==== AVAILABLE DATA

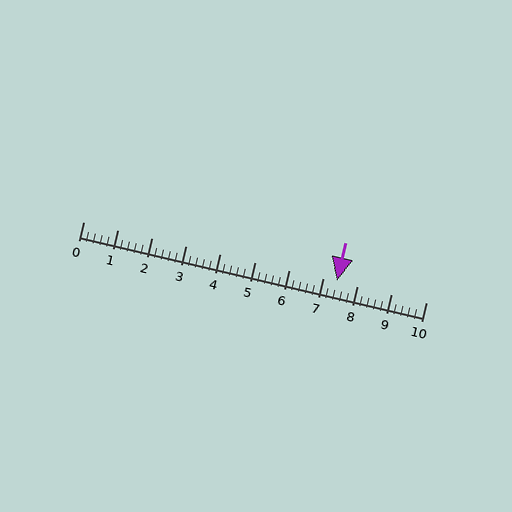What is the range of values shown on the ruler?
The ruler shows values from 0 to 10.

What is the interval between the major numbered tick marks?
The major tick marks are spaced 1 units apart.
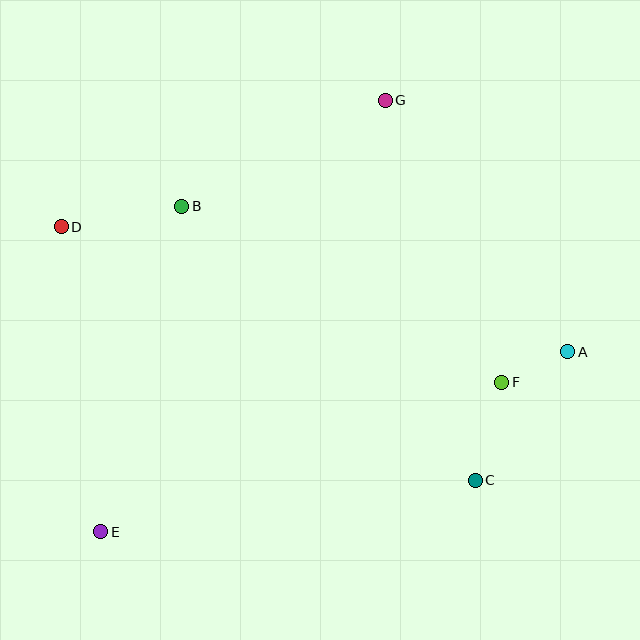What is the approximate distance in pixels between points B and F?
The distance between B and F is approximately 365 pixels.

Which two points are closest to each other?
Points A and F are closest to each other.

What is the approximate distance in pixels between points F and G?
The distance between F and G is approximately 305 pixels.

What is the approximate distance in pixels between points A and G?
The distance between A and G is approximately 311 pixels.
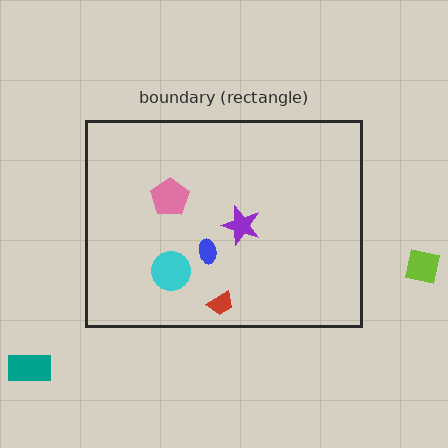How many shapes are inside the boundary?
5 inside, 2 outside.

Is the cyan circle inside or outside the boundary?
Inside.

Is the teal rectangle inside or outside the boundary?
Outside.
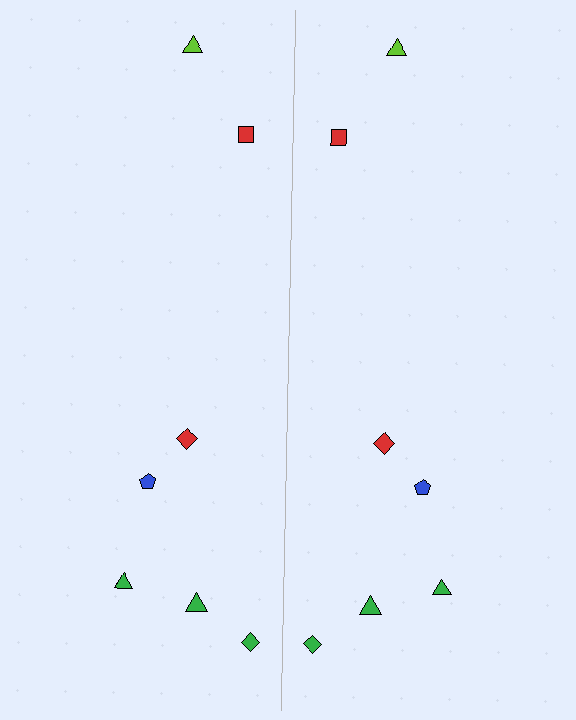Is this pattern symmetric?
Yes, this pattern has bilateral (reflection) symmetry.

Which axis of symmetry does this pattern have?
The pattern has a vertical axis of symmetry running through the center of the image.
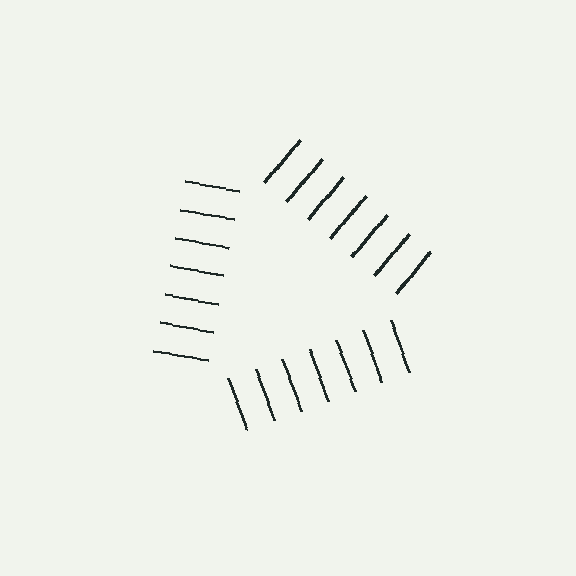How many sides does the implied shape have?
3 sides — the line-ends trace a triangle.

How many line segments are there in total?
21 — 7 along each of the 3 edges.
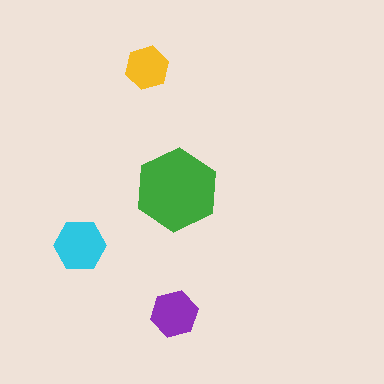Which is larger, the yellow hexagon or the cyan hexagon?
The cyan one.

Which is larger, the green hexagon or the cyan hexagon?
The green one.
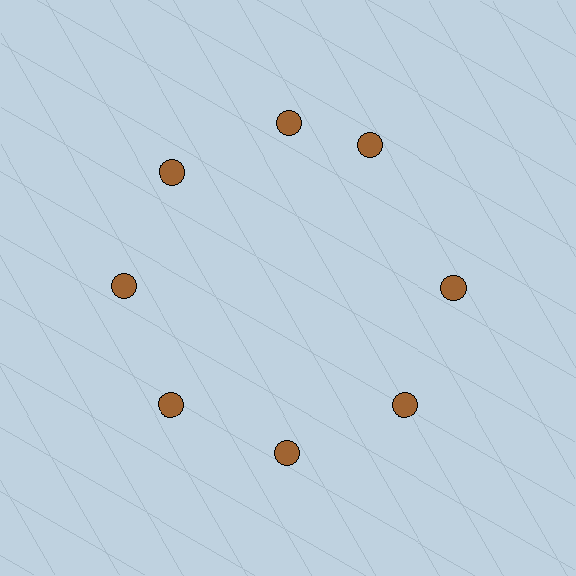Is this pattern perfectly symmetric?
No. The 8 brown circles are arranged in a ring, but one element near the 2 o'clock position is rotated out of alignment along the ring, breaking the 8-fold rotational symmetry.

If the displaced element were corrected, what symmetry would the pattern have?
It would have 8-fold rotational symmetry — the pattern would map onto itself every 45 degrees.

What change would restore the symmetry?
The symmetry would be restored by rotating it back into even spacing with its neighbors so that all 8 circles sit at equal angles and equal distance from the center.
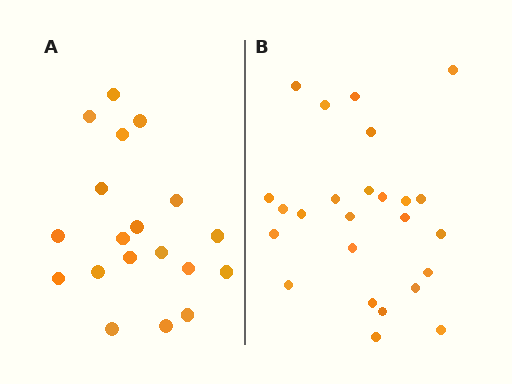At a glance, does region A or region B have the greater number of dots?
Region B (the right region) has more dots.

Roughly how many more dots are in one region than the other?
Region B has about 6 more dots than region A.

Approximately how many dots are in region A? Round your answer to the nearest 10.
About 20 dots. (The exact count is 19, which rounds to 20.)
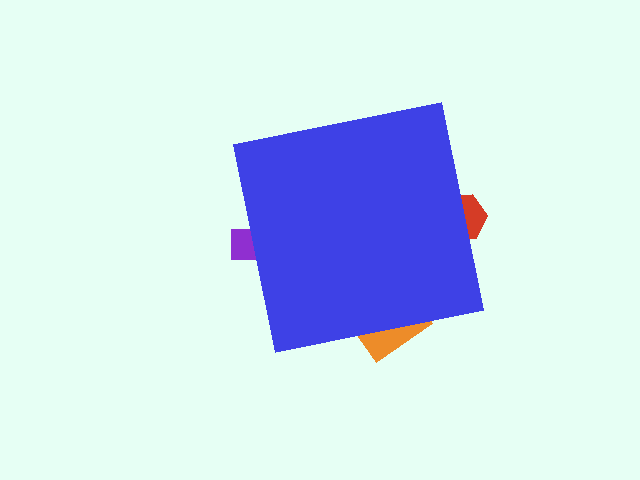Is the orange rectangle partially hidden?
Yes, the orange rectangle is partially hidden behind the blue square.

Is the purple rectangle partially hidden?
Yes, the purple rectangle is partially hidden behind the blue square.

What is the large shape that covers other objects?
A blue square.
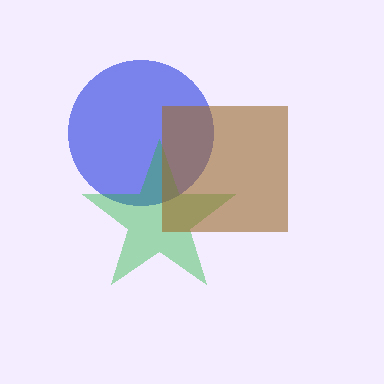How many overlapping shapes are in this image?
There are 3 overlapping shapes in the image.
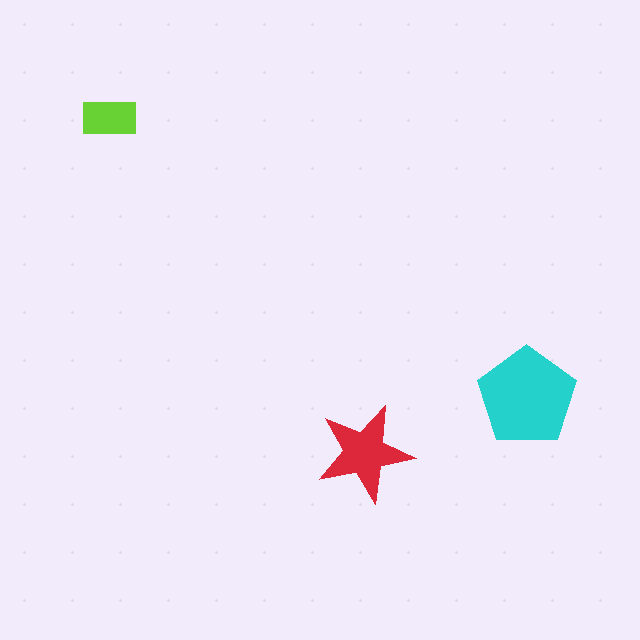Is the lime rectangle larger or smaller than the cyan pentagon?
Smaller.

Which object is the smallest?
The lime rectangle.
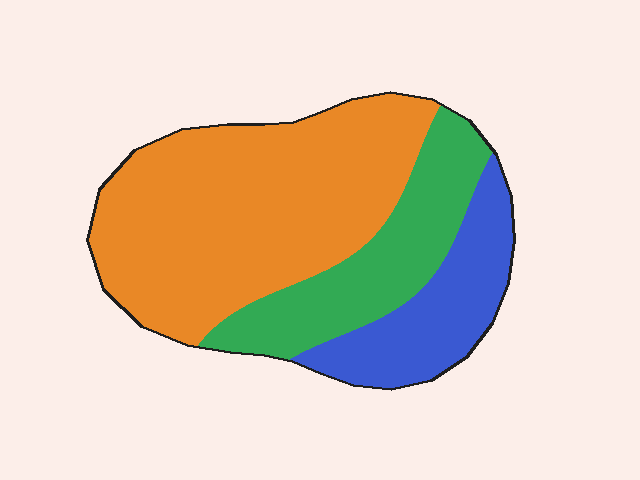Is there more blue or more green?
Green.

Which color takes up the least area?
Blue, at roughly 20%.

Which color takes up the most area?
Orange, at roughly 55%.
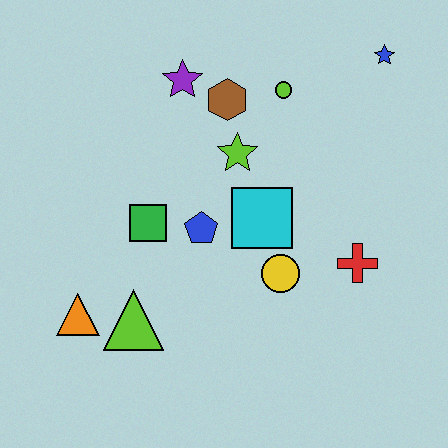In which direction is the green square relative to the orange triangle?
The green square is above the orange triangle.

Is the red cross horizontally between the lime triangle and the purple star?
No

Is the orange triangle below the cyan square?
Yes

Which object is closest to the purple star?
The brown hexagon is closest to the purple star.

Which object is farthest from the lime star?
The orange triangle is farthest from the lime star.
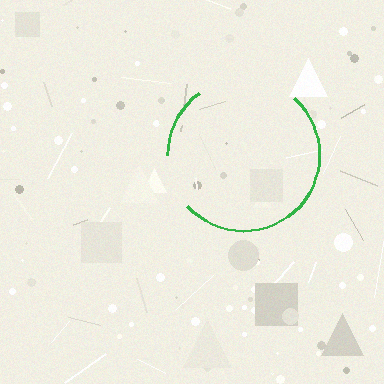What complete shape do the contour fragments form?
The contour fragments form a circle.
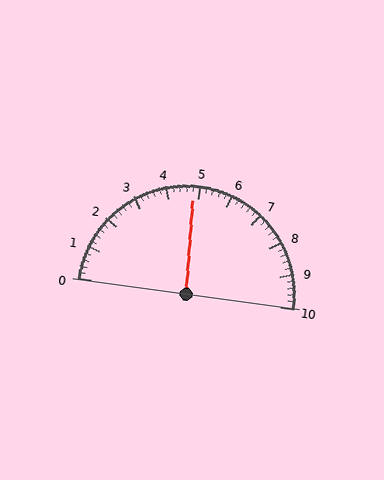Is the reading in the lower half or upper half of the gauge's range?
The reading is in the lower half of the range (0 to 10).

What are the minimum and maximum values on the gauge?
The gauge ranges from 0 to 10.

========

WHAT TO DO: Omit the pictures, and quote the material above exactly as given.

WRITTEN REPLY:
What is the range of values shown on the ruler?
The ruler shows values from 0 to 10.

What is the interval between the major numbered tick marks?
The major tick marks are spaced 1 units apart.
What is the approximate distance in pixels between points B and F?
The distance between B and F is approximately 365 pixels.

Which two points are closest to each other?
Points A and F are closest to each other.

What is the approximate distance in pixels between points F and G?
The distance between F and G is approximately 305 pixels.

What is the approximate distance in pixels between points A and G?
The distance between A and G is approximately 311 pixels.
How many shapes are inside the boundary?
5 inside, 2 outside.

Is the cyan circle inside or outside the boundary?
Inside.

Is the teal rectangle inside or outside the boundary?
Outside.
Is this pattern symmetric?
Yes, this pattern has bilateral (reflection) symmetry.

Which axis of symmetry does this pattern have?
The pattern has a vertical axis of symmetry running through the center of the image.
How many sides does the implied shape have?
3 sides — the line-ends trace a triangle.

How many line segments are there in total?
21 — 7 along each of the 3 edges.
Which is larger, the yellow hexagon or the cyan hexagon?
The cyan one.

Which is larger, the green hexagon or the cyan hexagon?
The green one.
Is this pattern perfectly symmetric?
No. The 8 brown circles are arranged in a ring, but one element near the 2 o'clock position is rotated out of alignment along the ring, breaking the 8-fold rotational symmetry.

If the displaced element were corrected, what symmetry would the pattern have?
It would have 8-fold rotational symmetry — the pattern would map onto itself every 45 degrees.

What change would restore the symmetry?
The symmetry would be restored by rotating it back into even spacing with its neighbors so that all 8 circles sit at equal angles and equal distance from the center.
At a glance, does region A or region B have the greater number of dots?
Region B (the right region) has more dots.

Roughly how many more dots are in one region than the other?
Region B has about 6 more dots than region A.

Approximately how many dots are in region A? Round your answer to the nearest 10.
About 20 dots. (The exact count is 19, which rounds to 20.)
Is the orange rectangle partially hidden?
Yes, the orange rectangle is partially hidden behind the blue square.

Is the purple rectangle partially hidden?
Yes, the purple rectangle is partially hidden behind the blue square.

What is the large shape that covers other objects?
A blue square.
How many overlapping shapes are in this image?
There are 3 overlapping shapes in the image.
Is the lime rectangle larger or smaller than the cyan pentagon?
Smaller.

Which object is the smallest?
The lime rectangle.
Is there more blue or more green?
Green.

Which color takes up the least area?
Blue, at roughly 20%.

Which color takes up the most area?
Orange, at roughly 55%.
In which direction is the green square relative to the orange triangle?
The green square is above the orange triangle.

Is the red cross horizontally between the lime triangle and the purple star?
No

Is the orange triangle below the cyan square?
Yes

Which object is closest to the purple star?
The brown hexagon is closest to the purple star.

Which object is farthest from the lime star?
The orange triangle is farthest from the lime star.
What complete shape do the contour fragments form?
The contour fragments form a circle.
Is the reading in the lower half or upper half of the gauge's range?
The reading is in the lower half of the range (0 to 10).

What are the minimum and maximum values on the gauge?
The gauge ranges from 0 to 10.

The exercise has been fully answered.